CHALLENGE:
Render the material again word for word, skipping the pictures in it.
-- start EXERCISE DATA --
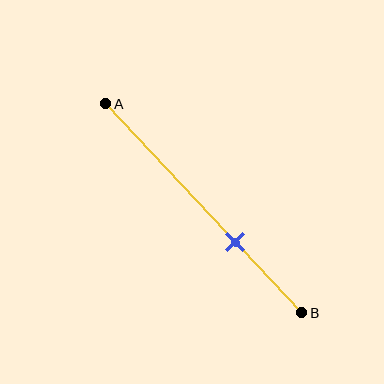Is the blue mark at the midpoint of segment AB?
No, the mark is at about 65% from A, not at the 50% midpoint.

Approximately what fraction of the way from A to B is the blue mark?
The blue mark is approximately 65% of the way from A to B.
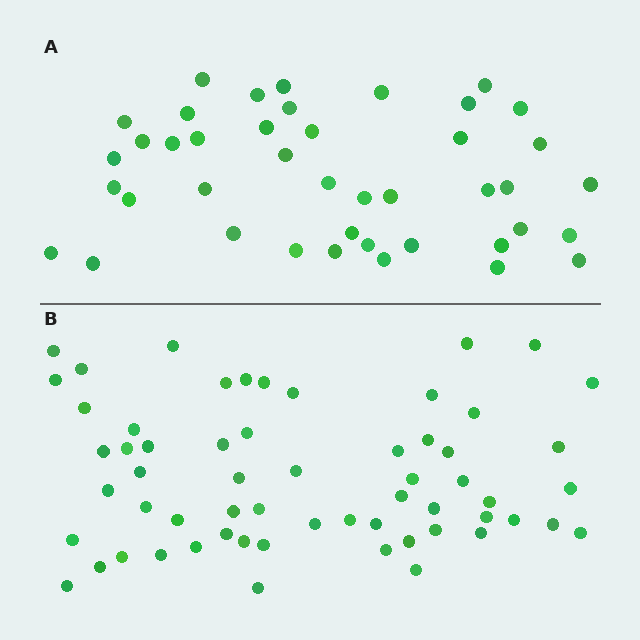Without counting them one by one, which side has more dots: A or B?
Region B (the bottom region) has more dots.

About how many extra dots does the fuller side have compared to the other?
Region B has approximately 20 more dots than region A.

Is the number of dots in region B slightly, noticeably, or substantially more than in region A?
Region B has noticeably more, but not dramatically so. The ratio is roughly 1.4 to 1.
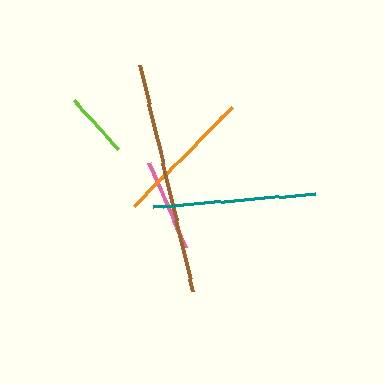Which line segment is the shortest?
The lime line is the shortest at approximately 65 pixels.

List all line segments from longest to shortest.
From longest to shortest: brown, teal, orange, pink, lime.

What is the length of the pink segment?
The pink segment is approximately 92 pixels long.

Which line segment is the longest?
The brown line is the longest at approximately 232 pixels.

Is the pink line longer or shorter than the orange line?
The orange line is longer than the pink line.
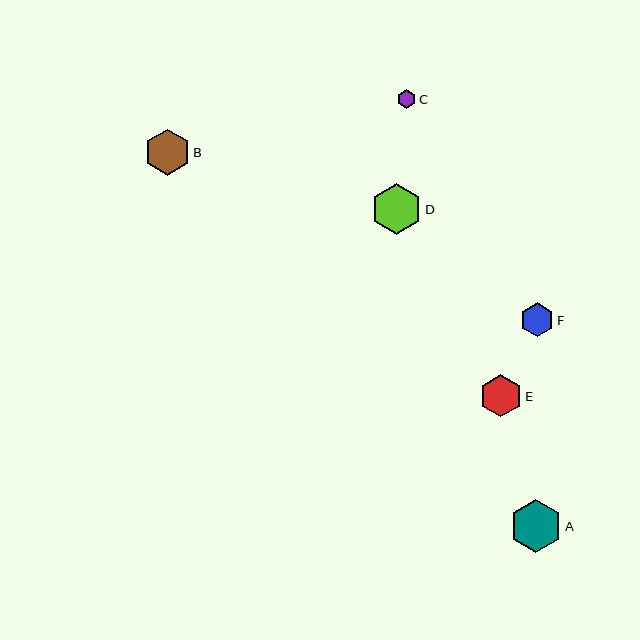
-- end EXERCISE DATA --
SOLUTION TO THIS EXERCISE:
Is the blue mark at the midpoint of segment AB?
No, the mark is at about 65% from A, not at the 50% midpoint.

Approximately what fraction of the way from A to B is the blue mark?
The blue mark is approximately 65% of the way from A to B.
Without counting them one by one, which side has more dots: A or B?
Region B (the bottom region) has more dots.

About how many extra dots does the fuller side have compared to the other?
Region B has approximately 20 more dots than region A.

Is the number of dots in region B slightly, noticeably, or substantially more than in region A?
Region B has noticeably more, but not dramatically so. The ratio is roughly 1.4 to 1.
Which line segment is the shortest?
The lime line is the shortest at approximately 65 pixels.

List all line segments from longest to shortest.
From longest to shortest: brown, teal, orange, pink, lime.

What is the length of the pink segment?
The pink segment is approximately 92 pixels long.

Which line segment is the longest?
The brown line is the longest at approximately 232 pixels.

Is the pink line longer or shorter than the orange line?
The orange line is longer than the pink line.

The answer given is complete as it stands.